_EXERCISE DESCRIPTION:_
Repeat the records word for word, excluding any picture.

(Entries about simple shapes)
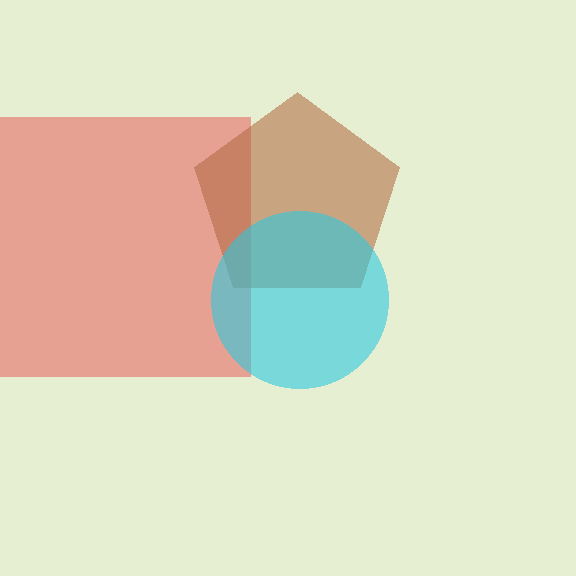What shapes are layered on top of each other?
The layered shapes are: a red square, a brown pentagon, a cyan circle.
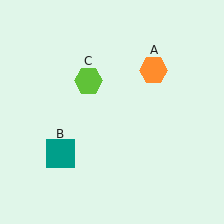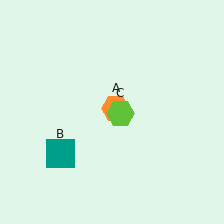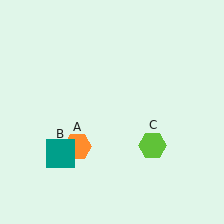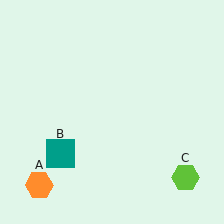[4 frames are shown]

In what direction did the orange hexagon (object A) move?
The orange hexagon (object A) moved down and to the left.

_RESULT FOR THIS TASK:_
What shapes are layered on top of each other?
The layered shapes are: a red square, a brown pentagon, a cyan circle.
[4 frames are shown]

In what direction did the orange hexagon (object A) move?
The orange hexagon (object A) moved down and to the left.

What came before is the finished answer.